CHALLENGE
Only the lines from the one with "If you moved" through the one with "[Two images are shown]", inclusive, should be echoed exactly; pictures are left out.

DATASET EXTRACT
^^^^^^^^
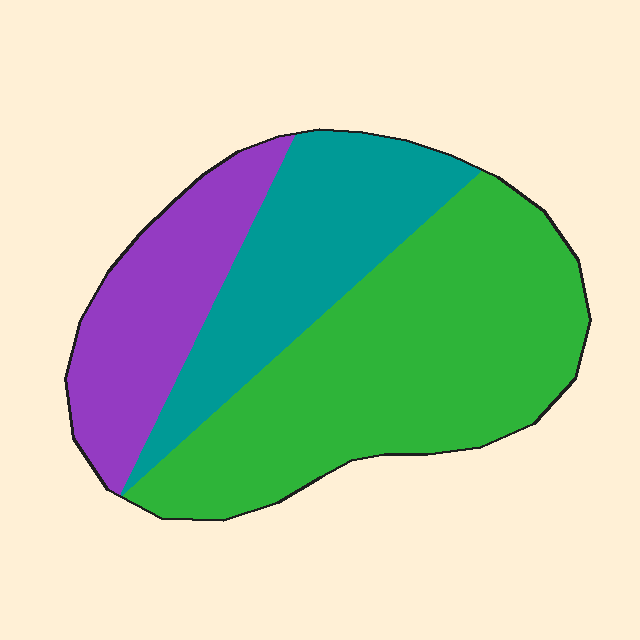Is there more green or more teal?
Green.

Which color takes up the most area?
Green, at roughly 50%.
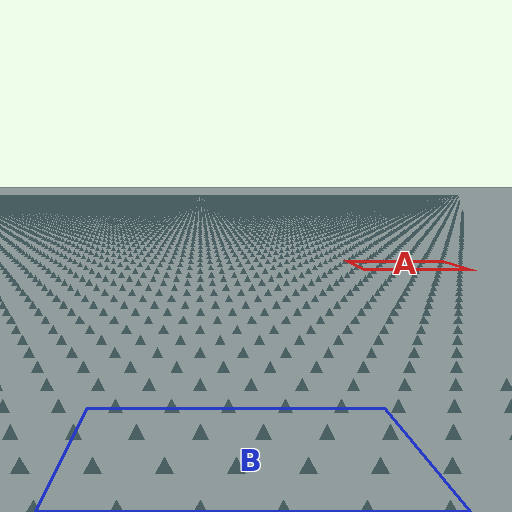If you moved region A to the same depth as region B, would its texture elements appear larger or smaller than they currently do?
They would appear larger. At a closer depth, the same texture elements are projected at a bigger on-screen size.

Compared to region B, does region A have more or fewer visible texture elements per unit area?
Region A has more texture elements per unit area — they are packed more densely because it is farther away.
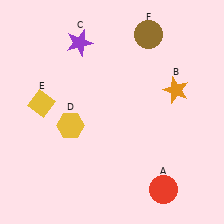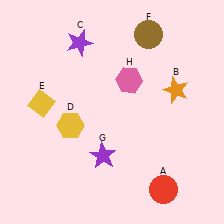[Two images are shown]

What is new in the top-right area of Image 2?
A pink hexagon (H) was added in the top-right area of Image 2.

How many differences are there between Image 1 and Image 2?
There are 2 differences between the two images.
^^^^^^^^
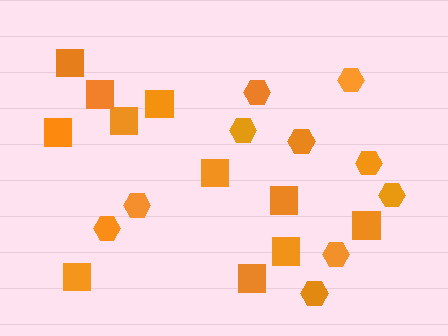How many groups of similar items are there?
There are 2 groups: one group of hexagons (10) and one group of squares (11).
^^^^^^^^
TASK RESULT
If you moved region A to the same depth as region B, would its texture elements appear larger or smaller than they currently do?
They would appear larger. At a closer depth, the same texture elements are projected at a bigger on-screen size.

Compared to region B, does region A have more or fewer visible texture elements per unit area?
Region A has more texture elements per unit area — they are packed more densely because it is farther away.
[Two images are shown]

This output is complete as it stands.